— START OF Provided data —

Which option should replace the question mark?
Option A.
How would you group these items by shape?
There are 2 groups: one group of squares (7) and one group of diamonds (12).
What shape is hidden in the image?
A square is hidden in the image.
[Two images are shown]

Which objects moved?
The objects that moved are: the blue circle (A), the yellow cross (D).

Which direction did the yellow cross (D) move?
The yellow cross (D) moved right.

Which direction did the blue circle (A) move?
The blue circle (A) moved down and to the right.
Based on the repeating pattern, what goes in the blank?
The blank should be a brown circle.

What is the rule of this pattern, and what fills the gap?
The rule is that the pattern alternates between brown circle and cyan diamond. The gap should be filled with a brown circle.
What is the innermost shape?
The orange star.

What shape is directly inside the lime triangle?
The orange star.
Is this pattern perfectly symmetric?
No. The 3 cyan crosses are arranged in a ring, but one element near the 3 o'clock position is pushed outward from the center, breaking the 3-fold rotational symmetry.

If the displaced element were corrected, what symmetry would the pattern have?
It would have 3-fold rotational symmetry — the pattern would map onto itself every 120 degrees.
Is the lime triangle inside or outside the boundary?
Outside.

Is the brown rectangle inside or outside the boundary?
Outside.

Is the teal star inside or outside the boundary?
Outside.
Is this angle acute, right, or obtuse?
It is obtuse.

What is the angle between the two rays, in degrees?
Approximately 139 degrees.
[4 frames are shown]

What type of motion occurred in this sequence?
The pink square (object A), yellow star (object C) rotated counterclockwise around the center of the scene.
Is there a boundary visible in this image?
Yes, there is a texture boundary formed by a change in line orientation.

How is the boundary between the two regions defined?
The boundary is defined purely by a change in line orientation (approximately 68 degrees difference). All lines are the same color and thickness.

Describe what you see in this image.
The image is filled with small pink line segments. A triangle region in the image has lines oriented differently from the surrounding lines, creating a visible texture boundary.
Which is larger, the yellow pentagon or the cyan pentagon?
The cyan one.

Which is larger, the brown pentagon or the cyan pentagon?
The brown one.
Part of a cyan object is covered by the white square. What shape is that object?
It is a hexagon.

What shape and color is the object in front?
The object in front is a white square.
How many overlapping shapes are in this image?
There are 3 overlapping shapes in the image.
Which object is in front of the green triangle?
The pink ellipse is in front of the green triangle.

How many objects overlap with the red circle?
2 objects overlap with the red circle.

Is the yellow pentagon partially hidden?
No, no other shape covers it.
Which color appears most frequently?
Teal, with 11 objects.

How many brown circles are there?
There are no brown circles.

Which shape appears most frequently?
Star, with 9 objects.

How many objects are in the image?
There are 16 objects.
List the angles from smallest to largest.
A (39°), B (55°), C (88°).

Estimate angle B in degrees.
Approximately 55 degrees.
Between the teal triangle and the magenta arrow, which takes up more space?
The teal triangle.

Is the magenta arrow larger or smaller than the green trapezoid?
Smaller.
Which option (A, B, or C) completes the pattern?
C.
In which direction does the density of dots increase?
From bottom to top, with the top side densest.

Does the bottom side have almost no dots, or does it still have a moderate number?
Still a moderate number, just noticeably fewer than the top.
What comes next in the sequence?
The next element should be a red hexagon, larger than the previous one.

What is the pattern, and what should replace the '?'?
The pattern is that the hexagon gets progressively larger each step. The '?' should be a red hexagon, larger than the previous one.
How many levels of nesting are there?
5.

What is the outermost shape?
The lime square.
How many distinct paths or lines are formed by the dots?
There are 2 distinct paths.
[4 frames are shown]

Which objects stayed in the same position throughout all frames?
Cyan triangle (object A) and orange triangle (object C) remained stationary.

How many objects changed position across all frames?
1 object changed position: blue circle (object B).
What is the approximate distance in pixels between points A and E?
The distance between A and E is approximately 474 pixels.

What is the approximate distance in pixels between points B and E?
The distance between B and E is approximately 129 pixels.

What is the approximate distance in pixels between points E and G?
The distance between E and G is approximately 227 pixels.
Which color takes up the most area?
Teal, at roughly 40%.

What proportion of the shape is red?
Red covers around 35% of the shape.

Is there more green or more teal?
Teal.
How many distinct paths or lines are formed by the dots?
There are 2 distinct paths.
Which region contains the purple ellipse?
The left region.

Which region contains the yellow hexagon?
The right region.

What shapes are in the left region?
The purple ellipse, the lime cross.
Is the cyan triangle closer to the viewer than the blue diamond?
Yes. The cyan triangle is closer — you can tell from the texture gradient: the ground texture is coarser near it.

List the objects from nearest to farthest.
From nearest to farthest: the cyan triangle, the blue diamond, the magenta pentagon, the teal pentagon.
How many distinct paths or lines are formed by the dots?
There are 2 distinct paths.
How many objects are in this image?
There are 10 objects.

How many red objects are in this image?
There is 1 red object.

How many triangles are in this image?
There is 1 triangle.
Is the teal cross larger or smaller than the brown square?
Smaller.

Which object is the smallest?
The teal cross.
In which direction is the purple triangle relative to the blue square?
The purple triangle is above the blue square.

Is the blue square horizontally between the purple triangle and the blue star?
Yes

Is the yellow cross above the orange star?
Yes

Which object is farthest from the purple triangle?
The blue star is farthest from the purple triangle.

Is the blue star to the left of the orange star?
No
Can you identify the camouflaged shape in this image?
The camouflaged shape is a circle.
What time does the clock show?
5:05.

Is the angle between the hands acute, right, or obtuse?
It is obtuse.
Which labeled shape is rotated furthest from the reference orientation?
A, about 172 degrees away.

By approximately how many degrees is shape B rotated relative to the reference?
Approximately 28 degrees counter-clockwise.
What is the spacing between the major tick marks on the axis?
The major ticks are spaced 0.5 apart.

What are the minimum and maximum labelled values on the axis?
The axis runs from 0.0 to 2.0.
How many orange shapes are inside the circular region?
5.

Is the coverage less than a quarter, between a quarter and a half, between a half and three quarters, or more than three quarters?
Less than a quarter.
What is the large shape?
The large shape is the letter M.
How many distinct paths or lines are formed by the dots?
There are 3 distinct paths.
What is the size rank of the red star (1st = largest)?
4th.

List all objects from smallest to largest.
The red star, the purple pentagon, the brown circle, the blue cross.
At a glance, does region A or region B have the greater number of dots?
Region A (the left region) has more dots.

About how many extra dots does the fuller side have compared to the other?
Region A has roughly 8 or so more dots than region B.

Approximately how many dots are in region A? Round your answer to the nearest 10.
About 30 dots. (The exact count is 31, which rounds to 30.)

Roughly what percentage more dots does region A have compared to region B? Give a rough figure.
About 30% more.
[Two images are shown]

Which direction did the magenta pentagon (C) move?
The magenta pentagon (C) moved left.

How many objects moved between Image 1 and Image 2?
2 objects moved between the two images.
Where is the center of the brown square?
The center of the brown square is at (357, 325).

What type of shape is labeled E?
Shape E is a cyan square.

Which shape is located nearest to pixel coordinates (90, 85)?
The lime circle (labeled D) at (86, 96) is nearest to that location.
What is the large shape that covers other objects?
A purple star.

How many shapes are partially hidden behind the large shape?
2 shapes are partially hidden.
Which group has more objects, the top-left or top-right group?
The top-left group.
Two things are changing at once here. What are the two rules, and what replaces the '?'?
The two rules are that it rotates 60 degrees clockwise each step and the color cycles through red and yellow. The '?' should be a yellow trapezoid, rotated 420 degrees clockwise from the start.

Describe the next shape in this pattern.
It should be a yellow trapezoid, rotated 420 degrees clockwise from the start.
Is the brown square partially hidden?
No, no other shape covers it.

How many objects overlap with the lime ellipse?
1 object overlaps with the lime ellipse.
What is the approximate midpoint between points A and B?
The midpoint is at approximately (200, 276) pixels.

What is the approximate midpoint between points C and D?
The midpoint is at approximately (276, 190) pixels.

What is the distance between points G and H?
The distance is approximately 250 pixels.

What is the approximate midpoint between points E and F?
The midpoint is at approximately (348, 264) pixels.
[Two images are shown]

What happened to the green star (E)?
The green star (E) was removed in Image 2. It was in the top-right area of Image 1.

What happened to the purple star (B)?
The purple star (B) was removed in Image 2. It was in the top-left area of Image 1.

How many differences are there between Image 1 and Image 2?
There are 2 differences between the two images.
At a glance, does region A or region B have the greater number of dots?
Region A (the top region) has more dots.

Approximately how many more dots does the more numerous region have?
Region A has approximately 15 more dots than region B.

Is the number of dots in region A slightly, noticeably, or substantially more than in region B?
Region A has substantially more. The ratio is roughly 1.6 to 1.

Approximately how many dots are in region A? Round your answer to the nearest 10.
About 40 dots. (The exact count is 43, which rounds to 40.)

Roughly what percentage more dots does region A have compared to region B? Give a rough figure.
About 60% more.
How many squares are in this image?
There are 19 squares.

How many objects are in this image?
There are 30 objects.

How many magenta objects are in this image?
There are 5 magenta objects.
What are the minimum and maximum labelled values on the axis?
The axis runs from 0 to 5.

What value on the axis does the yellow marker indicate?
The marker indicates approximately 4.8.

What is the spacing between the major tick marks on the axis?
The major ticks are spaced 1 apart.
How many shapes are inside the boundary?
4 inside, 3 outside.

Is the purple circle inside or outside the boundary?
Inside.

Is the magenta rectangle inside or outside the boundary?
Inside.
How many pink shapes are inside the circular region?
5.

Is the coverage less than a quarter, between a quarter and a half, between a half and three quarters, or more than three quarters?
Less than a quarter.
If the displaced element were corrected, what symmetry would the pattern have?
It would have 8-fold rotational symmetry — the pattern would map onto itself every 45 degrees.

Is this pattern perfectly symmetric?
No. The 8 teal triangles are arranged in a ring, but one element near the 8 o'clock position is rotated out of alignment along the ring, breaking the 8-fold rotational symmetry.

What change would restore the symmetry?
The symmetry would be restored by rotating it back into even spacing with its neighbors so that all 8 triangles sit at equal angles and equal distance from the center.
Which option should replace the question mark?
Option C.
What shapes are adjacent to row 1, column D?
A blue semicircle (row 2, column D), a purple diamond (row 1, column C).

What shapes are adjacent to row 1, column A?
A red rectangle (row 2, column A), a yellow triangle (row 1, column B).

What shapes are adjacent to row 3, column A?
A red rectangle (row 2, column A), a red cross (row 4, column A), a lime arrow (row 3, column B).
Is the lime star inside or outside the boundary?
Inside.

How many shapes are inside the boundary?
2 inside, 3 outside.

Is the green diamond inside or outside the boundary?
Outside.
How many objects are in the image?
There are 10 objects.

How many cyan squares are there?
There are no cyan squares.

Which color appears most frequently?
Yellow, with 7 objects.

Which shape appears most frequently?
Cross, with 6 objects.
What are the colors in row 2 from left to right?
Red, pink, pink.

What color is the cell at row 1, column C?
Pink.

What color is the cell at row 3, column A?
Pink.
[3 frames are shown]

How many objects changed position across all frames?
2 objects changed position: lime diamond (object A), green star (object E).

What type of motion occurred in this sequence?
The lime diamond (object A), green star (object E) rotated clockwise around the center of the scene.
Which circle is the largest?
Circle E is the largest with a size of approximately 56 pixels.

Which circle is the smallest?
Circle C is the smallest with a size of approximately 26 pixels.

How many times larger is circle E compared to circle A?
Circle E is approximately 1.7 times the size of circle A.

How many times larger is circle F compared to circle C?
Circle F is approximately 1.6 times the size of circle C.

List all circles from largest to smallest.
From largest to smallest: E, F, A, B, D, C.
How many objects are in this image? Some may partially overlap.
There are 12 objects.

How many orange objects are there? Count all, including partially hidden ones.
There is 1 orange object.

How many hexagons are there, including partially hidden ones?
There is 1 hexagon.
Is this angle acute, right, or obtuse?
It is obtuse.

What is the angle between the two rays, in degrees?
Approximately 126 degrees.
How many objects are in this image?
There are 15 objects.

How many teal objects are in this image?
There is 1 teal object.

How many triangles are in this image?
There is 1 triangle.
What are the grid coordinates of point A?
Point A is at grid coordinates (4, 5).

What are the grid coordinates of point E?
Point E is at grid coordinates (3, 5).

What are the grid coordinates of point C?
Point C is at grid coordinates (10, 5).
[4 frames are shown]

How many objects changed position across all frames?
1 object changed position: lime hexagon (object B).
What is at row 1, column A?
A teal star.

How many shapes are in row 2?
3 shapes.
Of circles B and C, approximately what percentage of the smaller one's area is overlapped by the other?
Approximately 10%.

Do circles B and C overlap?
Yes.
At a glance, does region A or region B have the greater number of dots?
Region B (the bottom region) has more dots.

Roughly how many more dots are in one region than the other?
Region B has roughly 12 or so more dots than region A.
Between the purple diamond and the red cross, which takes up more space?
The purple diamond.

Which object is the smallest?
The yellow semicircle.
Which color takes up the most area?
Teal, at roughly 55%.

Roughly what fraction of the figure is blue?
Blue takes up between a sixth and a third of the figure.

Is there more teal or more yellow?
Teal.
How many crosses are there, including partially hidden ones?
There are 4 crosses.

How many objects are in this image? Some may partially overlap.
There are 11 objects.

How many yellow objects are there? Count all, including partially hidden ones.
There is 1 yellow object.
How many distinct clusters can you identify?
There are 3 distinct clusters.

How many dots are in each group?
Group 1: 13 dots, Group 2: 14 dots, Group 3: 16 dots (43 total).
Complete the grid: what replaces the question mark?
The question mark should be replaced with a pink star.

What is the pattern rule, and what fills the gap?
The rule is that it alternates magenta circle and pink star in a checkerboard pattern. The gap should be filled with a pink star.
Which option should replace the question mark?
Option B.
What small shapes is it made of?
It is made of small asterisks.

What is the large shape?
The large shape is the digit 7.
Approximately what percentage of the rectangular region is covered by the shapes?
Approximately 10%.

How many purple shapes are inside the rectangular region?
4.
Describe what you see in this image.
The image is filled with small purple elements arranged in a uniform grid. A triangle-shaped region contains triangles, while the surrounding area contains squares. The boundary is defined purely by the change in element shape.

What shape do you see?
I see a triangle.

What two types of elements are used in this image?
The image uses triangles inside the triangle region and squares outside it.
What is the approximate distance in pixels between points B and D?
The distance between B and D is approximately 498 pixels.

— END OF Provided data —

* _Task brief_: Repeat exactly, and only, the lines from the line containing "What shape do you see?" through the last line of the records above, both included.

* _Solution to the problem_:
What shape do you see?
I see a triangle.

What two types of elements are used in this image?
The image uses triangles inside the triangle region and squares outside it.
What is the approximate distance in pixels between points B and D?
The distance between B and D is approximately 498 pixels.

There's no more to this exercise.